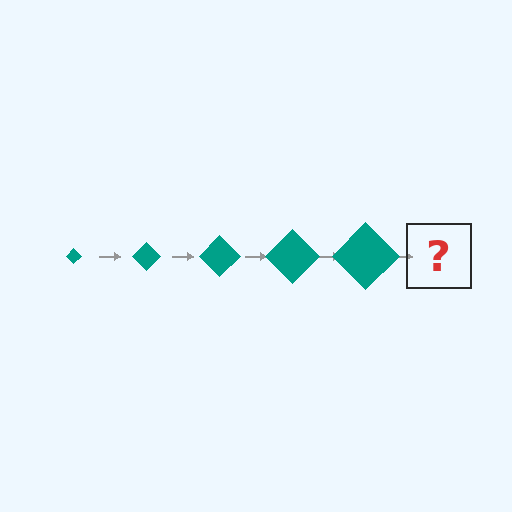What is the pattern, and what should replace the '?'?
The pattern is that the diamond gets progressively larger each step. The '?' should be a teal diamond, larger than the previous one.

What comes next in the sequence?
The next element should be a teal diamond, larger than the previous one.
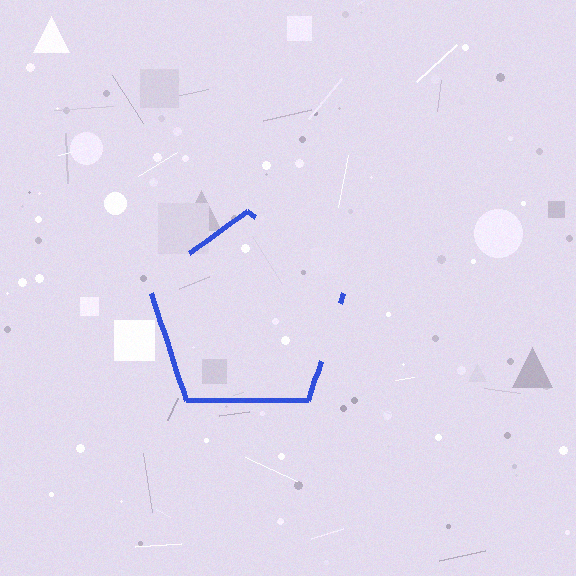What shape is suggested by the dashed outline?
The dashed outline suggests a pentagon.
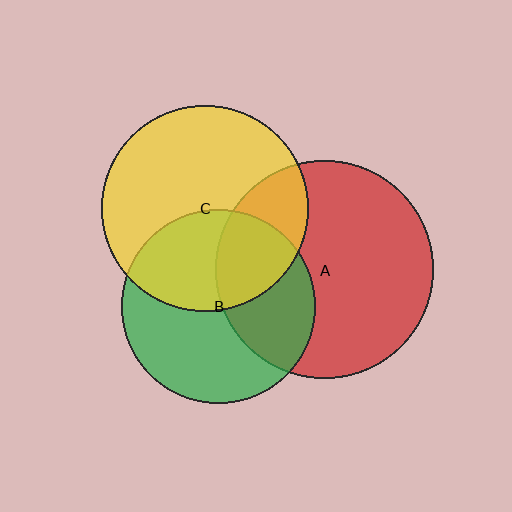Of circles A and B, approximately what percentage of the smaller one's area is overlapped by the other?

*Exercise*:
Copy out every line of the material above exactly, skipping the pictures.

*Correct result*:
What is the pattern, and what should replace the '?'?
The pattern is that the diamond gets progressively larger each step. The '?' should be a teal diamond, larger than the previous one.

What comes next in the sequence?
The next element should be a teal diamond, larger than the previous one.
What shape is suggested by the dashed outline?
The dashed outline suggests a pentagon.
Of circles A and B, approximately what percentage of the smaller one's area is overlapped by the other?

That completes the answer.